Question entries about shapes:
· · ·

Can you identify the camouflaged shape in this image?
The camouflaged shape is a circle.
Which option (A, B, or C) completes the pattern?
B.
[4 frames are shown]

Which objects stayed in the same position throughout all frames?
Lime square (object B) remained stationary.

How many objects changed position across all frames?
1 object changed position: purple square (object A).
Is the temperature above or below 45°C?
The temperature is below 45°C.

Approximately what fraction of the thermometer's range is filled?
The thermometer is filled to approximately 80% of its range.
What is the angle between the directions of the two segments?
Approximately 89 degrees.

· · ·

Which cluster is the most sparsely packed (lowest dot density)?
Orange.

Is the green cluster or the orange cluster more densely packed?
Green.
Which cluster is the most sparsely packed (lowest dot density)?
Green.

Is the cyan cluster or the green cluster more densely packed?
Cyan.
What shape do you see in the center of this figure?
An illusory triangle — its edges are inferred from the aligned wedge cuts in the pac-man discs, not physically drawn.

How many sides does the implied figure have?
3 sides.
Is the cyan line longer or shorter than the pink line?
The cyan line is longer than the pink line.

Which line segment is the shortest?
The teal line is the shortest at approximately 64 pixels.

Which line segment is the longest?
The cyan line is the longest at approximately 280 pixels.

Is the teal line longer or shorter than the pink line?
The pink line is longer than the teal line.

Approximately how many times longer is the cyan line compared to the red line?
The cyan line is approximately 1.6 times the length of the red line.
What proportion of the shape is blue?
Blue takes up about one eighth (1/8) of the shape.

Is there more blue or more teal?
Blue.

· · ·

■ **Task objective**: Above are the records; from them, give again exactly the lines from the one containing "Can you identify" through the one containing "[4 frames are shown]", both included.

■ **Exercise response**:
Can you identify the camouflaged shape in this image?
The camouflaged shape is a circle.
Which option (A, B, or C) completes the pattern?
B.
[4 frames are shown]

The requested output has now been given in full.